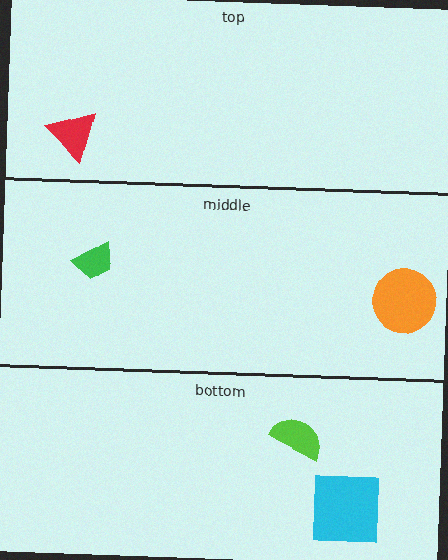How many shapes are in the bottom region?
2.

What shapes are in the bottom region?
The cyan square, the lime semicircle.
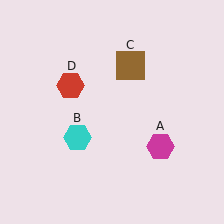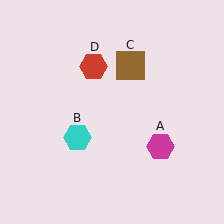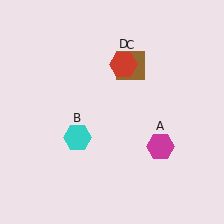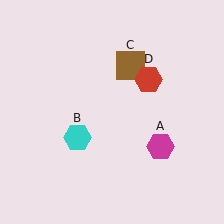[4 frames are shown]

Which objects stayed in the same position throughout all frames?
Magenta hexagon (object A) and cyan hexagon (object B) and brown square (object C) remained stationary.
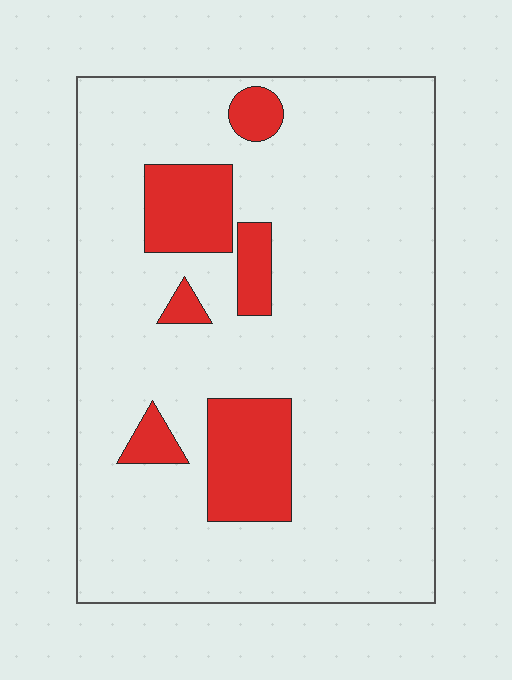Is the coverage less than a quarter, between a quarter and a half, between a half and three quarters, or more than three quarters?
Less than a quarter.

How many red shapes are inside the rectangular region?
6.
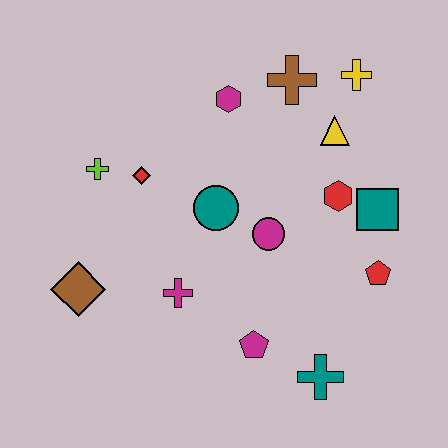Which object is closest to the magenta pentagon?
The teal cross is closest to the magenta pentagon.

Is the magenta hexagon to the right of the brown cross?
No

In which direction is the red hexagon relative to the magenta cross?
The red hexagon is to the right of the magenta cross.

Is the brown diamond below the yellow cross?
Yes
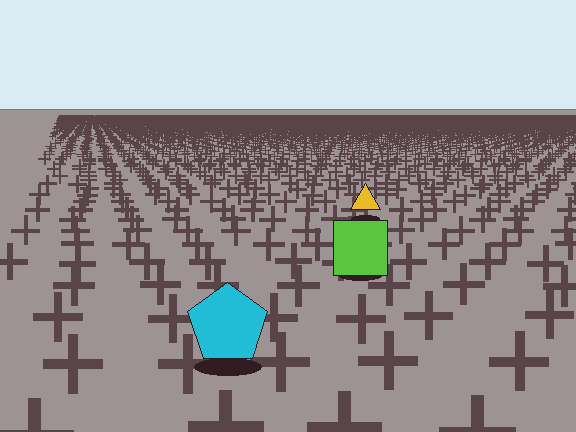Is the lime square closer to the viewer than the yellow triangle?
Yes. The lime square is closer — you can tell from the texture gradient: the ground texture is coarser near it.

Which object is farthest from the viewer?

**WORK REQUIRED**:
Skip the pictures, then retype every line above exactly.

**EXERCISE RESPONSE**:
How many shapes are in the bottom region?
2.

What shapes are in the bottom region?
The cyan square, the lime semicircle.
[4 frames are shown]

Which objects stayed in the same position throughout all frames?
Magenta hexagon (object A) and cyan hexagon (object B) and brown square (object C) remained stationary.
Is the coverage less than a quarter, between a quarter and a half, between a half and three quarters, or more than three quarters?
Less than a quarter.

How many red shapes are inside the rectangular region?
6.
Which object is closest to the magenta pentagon?
The teal cross is closest to the magenta pentagon.

Is the magenta hexagon to the right of the brown cross?
No

In which direction is the red hexagon relative to the magenta cross?
The red hexagon is to the right of the magenta cross.

Is the brown diamond below the yellow cross?
Yes
Is the lime square closer to the viewer than the yellow triangle?
Yes. The lime square is closer — you can tell from the texture gradient: the ground texture is coarser near it.

Which object is farthest from the viewer?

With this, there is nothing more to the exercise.